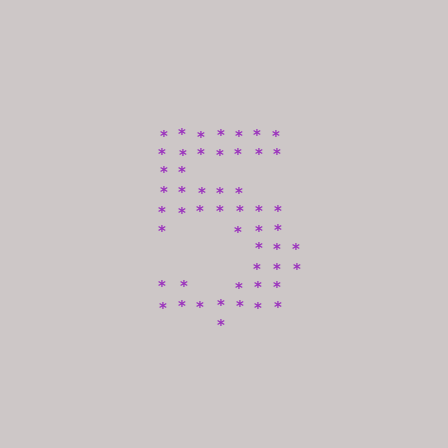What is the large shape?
The large shape is the digit 5.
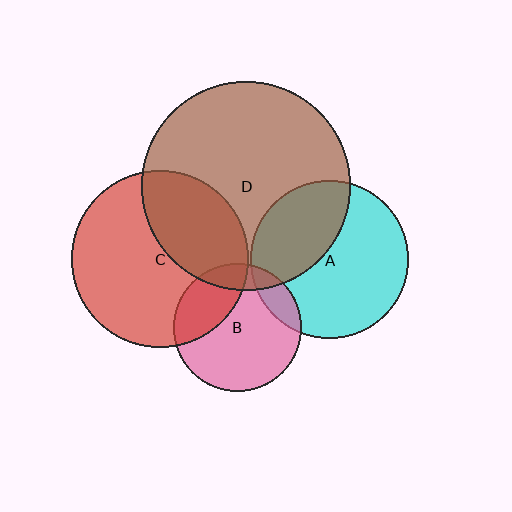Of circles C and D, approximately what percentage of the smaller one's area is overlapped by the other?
Approximately 35%.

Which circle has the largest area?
Circle D (brown).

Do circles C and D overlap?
Yes.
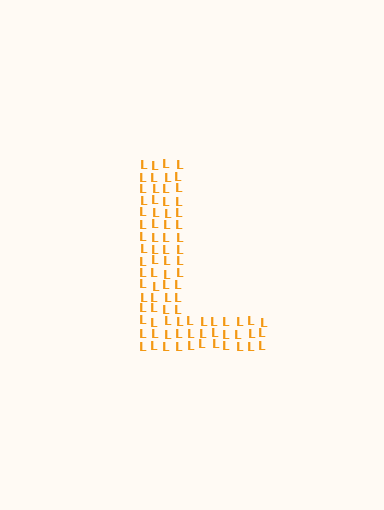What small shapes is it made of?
It is made of small letter L's.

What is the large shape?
The large shape is the letter L.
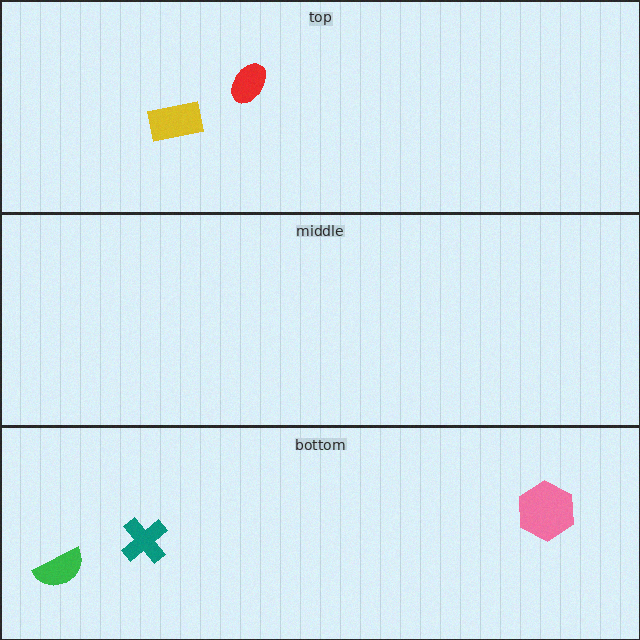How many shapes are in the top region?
2.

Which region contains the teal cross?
The bottom region.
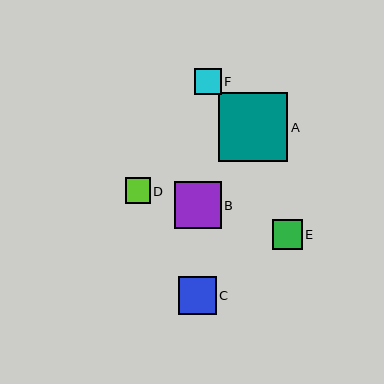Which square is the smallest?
Square D is the smallest with a size of approximately 25 pixels.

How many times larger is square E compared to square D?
Square E is approximately 1.2 times the size of square D.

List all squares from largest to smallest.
From largest to smallest: A, B, C, E, F, D.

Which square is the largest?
Square A is the largest with a size of approximately 69 pixels.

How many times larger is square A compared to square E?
Square A is approximately 2.3 times the size of square E.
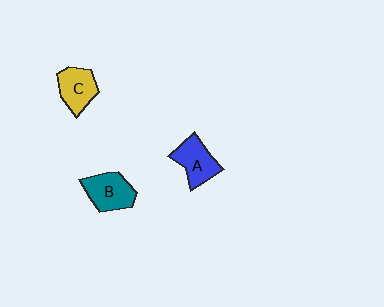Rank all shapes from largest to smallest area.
From largest to smallest: B (teal), A (blue), C (yellow).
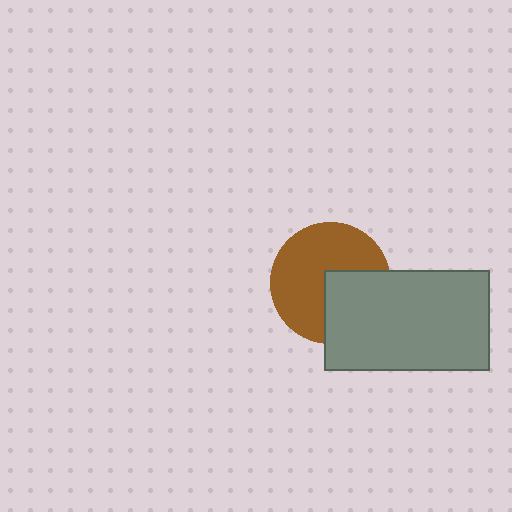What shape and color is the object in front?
The object in front is a gray rectangle.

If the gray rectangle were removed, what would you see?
You would see the complete brown circle.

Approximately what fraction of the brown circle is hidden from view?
Roughly 36% of the brown circle is hidden behind the gray rectangle.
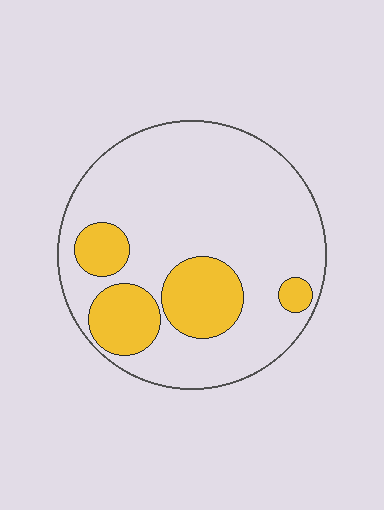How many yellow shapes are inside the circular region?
4.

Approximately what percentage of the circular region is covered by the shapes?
Approximately 25%.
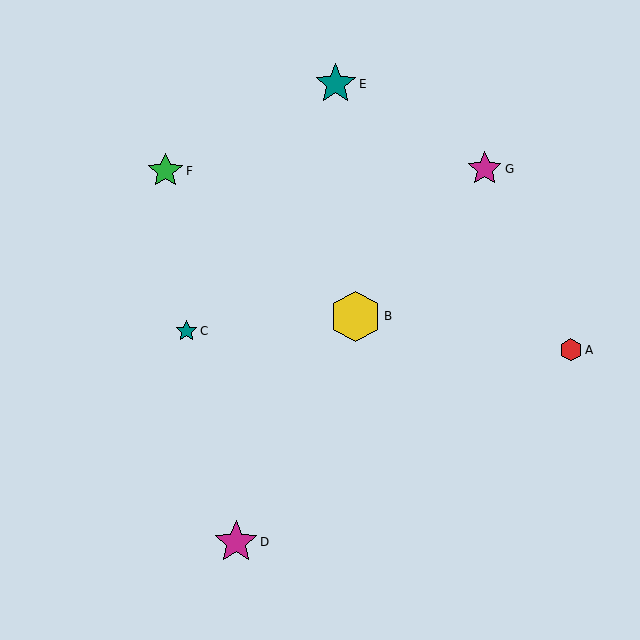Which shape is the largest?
The yellow hexagon (labeled B) is the largest.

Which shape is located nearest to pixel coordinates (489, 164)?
The magenta star (labeled G) at (485, 169) is nearest to that location.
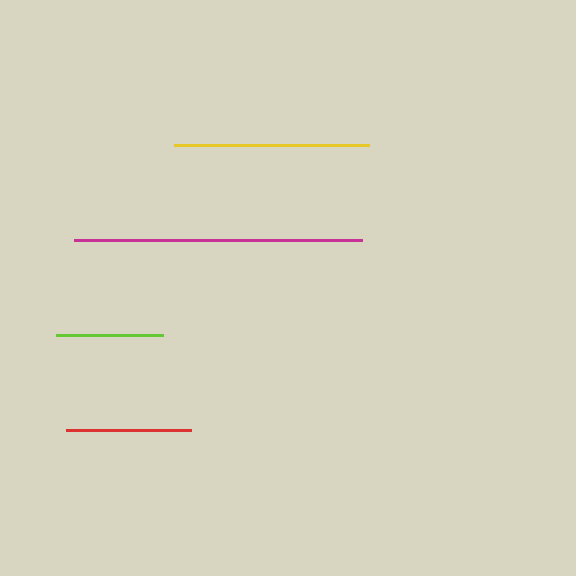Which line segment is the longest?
The magenta line is the longest at approximately 288 pixels.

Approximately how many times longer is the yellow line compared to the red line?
The yellow line is approximately 1.6 times the length of the red line.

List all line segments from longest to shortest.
From longest to shortest: magenta, yellow, red, lime.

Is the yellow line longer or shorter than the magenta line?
The magenta line is longer than the yellow line.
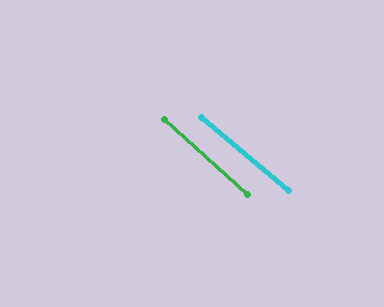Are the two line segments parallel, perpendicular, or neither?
Parallel — their directions differ by only 1.9°.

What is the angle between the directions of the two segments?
Approximately 2 degrees.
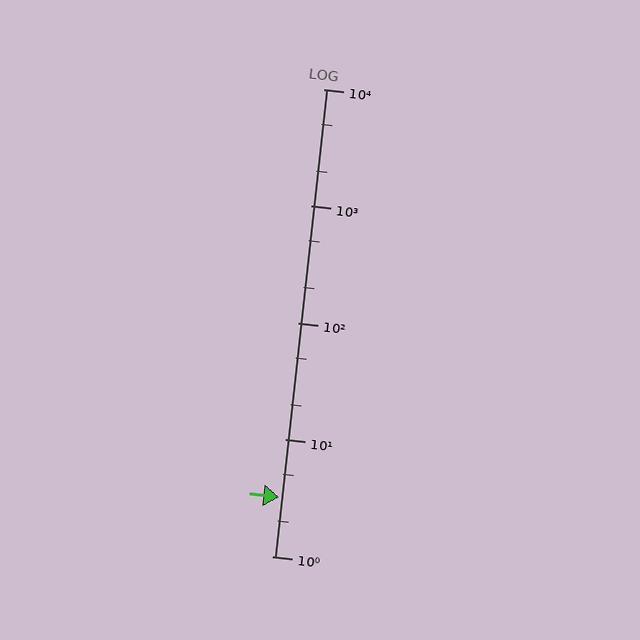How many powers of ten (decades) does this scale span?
The scale spans 4 decades, from 1 to 10000.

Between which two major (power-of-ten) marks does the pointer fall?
The pointer is between 1 and 10.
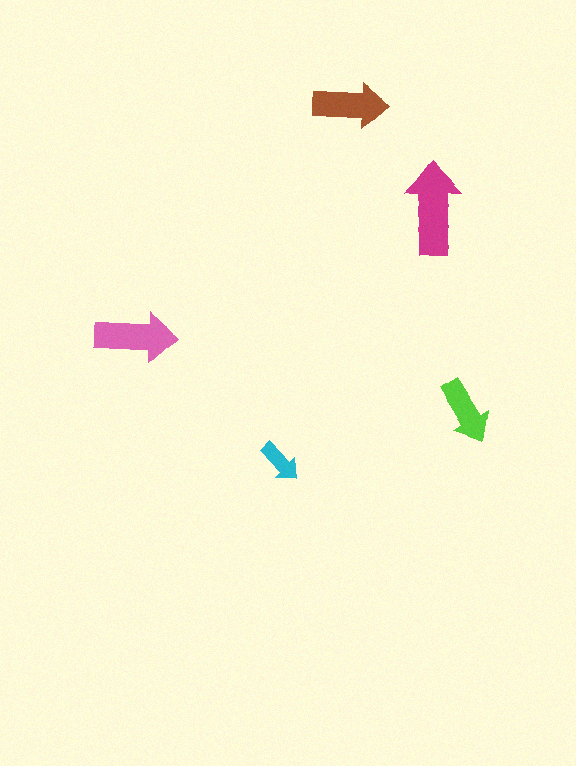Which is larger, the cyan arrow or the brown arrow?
The brown one.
* * * *
▶ Problem to work on: Transcribe the full listing above exactly, with the images removed.

▶ Exercise answer:
What is the large shape?
The large shape is the digit 5.
Of circles C and D, approximately what percentage of the smaller one's area is overlapped by the other?
Approximately 35%.

Which circle has the largest area?
Circle D (brown).

Do circles C and D overlap?
Yes.
What small shapes is it made of?
It is made of small letter L's.

What is the large shape?
The large shape is the letter L.
How many shapes are in the top region?
2.

Which region contains the teal cross?
The bottom region.
Which square is the smallest?
Square D is the smallest with a size of approximately 25 pixels.

How many times larger is square E compared to square D?
Square E is approximately 1.2 times the size of square D.

List all squares from largest to smallest.
From largest to smallest: A, B, C, E, F, D.

Which square is the largest?
Square A is the largest with a size of approximately 69 pixels.

How many times larger is square A compared to square E?
Square A is approximately 2.3 times the size of square E.
Rank all shapes from largest to smallest area.
From largest to smallest: B (teal), A (blue), C (yellow).
What shape and color is the object in front?
The object in front is a gray rectangle.

If the gray rectangle were removed, what would you see?
You would see the complete brown circle.

Approximately what fraction of the brown circle is hidden from view?
Roughly 36% of the brown circle is hidden behind the gray rectangle.
How many yellow shapes are inside the circular region?
4.

Approximately what percentage of the circular region is covered by the shapes?
Approximately 25%.
Which shape is the largest?
The yellow hexagon (labeled B) is the largest.

Which shape is located nearest to pixel coordinates (489, 164)?
The magenta star (labeled G) at (485, 169) is nearest to that location.
Which line segment is the longest?
The magenta line is the longest at approximately 288 pixels.

Approximately how many times longer is the yellow line compared to the red line?
The yellow line is approximately 1.6 times the length of the red line.

List all line segments from longest to shortest.
From longest to shortest: magenta, yellow, red, lime.

Is the yellow line longer or shorter than the magenta line?
The magenta line is longer than the yellow line.
Are the two line segments parallel, perpendicular, or neither?
Parallel — their directions differ by only 1.9°.

What is the angle between the directions of the two segments?
Approximately 2 degrees.
How many powers of ten (decades) does this scale span?
The scale spans 4 decades, from 1 to 10000.

Between which two major (power-of-ten) marks does the pointer fall?
The pointer is between 1 and 10.
Which is larger, the cyan arrow or the brown arrow?
The brown one.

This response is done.